● Exercise: Which lines run from the line with "Which circle has the largest area?" to the end of the entries? Write out exactly those, leaving out the pictures.

[Questions about shape properties]
'''

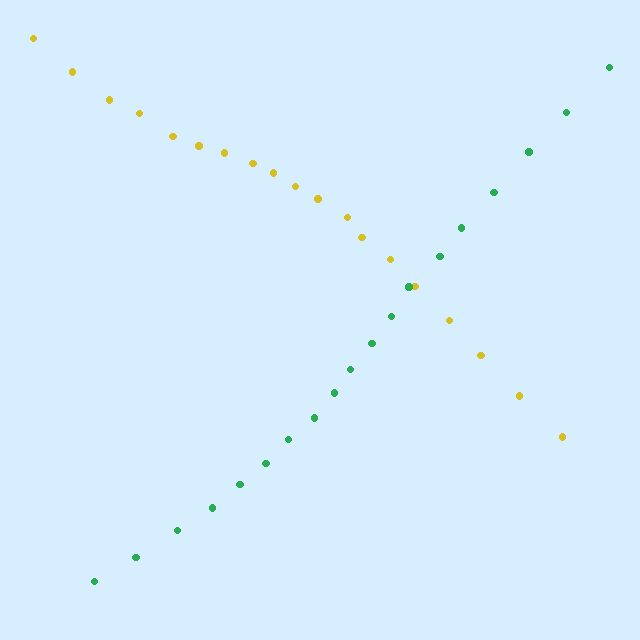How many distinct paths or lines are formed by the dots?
There are 2 distinct paths.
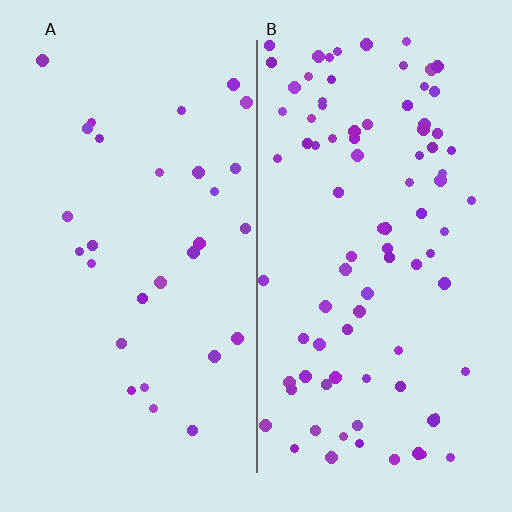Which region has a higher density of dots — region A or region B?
B (the right).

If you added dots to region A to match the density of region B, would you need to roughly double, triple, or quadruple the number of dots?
Approximately triple.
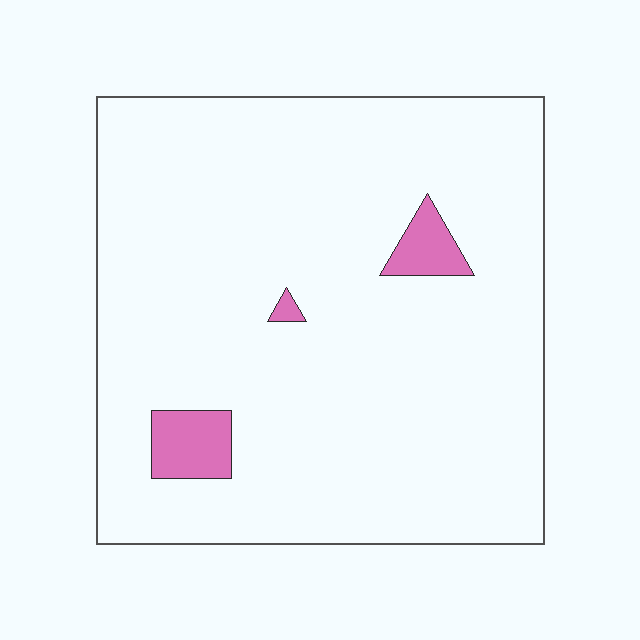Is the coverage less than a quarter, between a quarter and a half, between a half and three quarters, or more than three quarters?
Less than a quarter.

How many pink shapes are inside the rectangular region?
3.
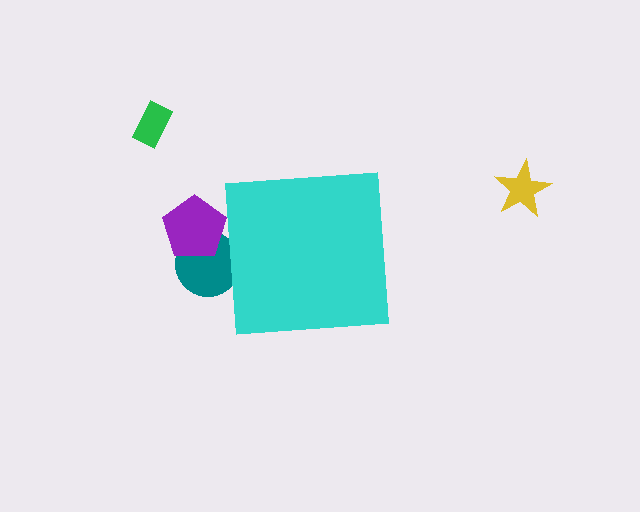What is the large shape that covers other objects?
A cyan square.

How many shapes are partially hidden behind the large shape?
1 shape is partially hidden.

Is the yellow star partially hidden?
No, the yellow star is fully visible.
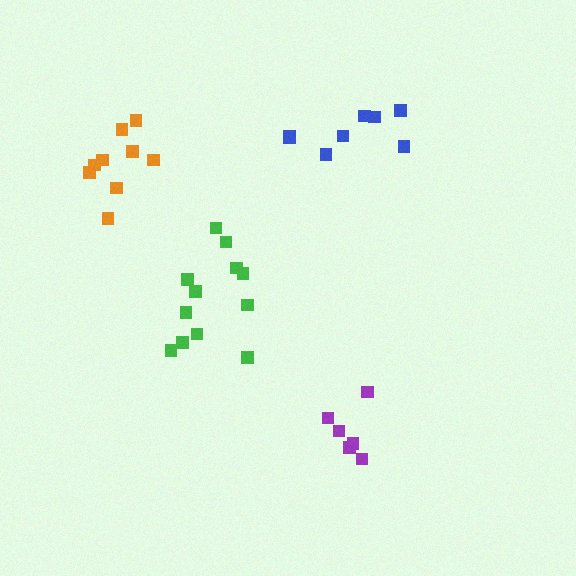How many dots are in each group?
Group 1: 6 dots, Group 2: 12 dots, Group 3: 8 dots, Group 4: 9 dots (35 total).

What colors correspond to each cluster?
The clusters are colored: purple, green, blue, orange.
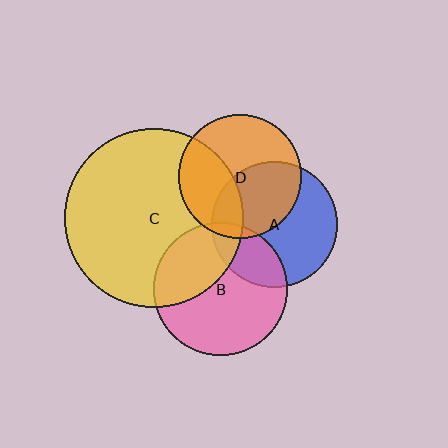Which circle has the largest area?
Circle C (yellow).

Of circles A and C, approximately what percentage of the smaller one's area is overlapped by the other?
Approximately 15%.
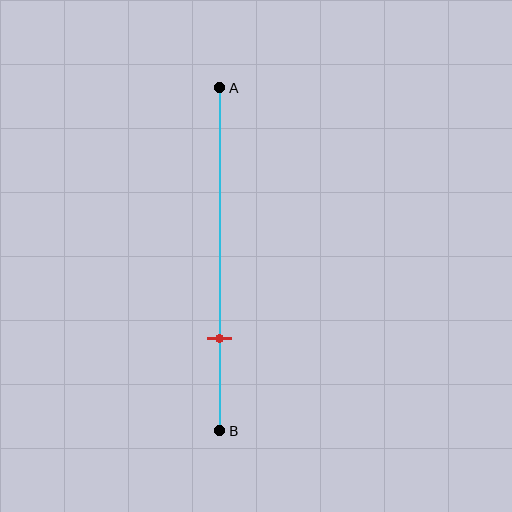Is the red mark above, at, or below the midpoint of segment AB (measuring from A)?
The red mark is below the midpoint of segment AB.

'''

● Task response:
Which circle has the largest area?
Circle C (yellow).

Of circles A and C, approximately what percentage of the smaller one's area is overlapped by the other?
Approximately 15%.
Is the red mark above, at, or below the midpoint of segment AB (measuring from A)?
The red mark is below the midpoint of segment AB.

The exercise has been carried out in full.